Excerpt from a dataset
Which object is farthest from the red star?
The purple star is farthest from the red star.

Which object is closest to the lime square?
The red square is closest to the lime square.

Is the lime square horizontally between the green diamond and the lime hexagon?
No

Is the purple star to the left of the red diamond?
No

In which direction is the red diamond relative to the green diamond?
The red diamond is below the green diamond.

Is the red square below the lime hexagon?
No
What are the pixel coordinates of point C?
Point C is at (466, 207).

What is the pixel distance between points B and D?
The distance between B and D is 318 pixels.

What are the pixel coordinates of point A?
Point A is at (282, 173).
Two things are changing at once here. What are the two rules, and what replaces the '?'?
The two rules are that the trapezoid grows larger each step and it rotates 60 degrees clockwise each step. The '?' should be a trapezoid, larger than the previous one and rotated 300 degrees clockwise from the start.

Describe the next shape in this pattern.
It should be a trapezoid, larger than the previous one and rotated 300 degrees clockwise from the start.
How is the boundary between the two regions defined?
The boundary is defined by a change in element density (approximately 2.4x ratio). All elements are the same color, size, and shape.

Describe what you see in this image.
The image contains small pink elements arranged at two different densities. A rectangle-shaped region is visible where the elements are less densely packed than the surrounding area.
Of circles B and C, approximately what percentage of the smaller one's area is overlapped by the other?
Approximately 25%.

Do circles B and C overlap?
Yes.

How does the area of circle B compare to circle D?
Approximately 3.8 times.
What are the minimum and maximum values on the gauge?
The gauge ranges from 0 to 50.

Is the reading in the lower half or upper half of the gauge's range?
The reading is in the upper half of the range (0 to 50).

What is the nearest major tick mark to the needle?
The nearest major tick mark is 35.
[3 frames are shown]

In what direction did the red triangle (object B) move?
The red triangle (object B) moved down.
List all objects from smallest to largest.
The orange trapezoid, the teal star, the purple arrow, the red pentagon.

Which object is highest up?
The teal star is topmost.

...

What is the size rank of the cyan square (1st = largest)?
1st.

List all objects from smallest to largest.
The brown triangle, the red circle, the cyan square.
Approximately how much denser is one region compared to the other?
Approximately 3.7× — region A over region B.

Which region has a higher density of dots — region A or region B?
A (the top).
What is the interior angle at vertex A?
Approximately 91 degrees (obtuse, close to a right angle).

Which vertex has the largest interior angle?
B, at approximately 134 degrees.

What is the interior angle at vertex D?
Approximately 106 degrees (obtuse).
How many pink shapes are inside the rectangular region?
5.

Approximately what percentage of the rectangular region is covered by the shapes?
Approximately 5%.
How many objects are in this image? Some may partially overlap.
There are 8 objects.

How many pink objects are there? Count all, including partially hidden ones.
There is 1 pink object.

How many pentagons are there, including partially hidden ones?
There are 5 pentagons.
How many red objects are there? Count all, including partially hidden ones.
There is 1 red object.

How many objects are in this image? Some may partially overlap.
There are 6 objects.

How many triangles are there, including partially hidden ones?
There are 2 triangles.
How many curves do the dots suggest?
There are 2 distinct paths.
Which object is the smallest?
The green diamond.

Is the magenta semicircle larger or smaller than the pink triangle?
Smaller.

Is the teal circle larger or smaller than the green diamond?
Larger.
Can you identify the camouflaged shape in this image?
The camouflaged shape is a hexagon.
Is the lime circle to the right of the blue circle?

> WHAT TO PRODUCE: Nothing but the lines from the one with "How many pink objects" through the one with "Is the lime circle" should be retyped; include both and keep them exact.

> RESULT BELOW:
How many pink objects are there? Count all, including partially hidden ones.
There is 1 pink object.

How many pentagons are there, including partially hidden ones?
There are 5 pentagons.
How many red objects are there? Count all, including partially hidden ones.
There is 1 red object.

How many objects are in this image? Some may partially overlap.
There are 6 objects.

How many triangles are there, including partially hidden ones?
There are 2 triangles.
How many curves do the dots suggest?
There are 2 distinct paths.
Which object is the smallest?
The green diamond.

Is the magenta semicircle larger or smaller than the pink triangle?
Smaller.

Is the teal circle larger or smaller than the green diamond?
Larger.
Can you identify the camouflaged shape in this image?
The camouflaged shape is a hexagon.
Is the lime circle to the right of the blue circle?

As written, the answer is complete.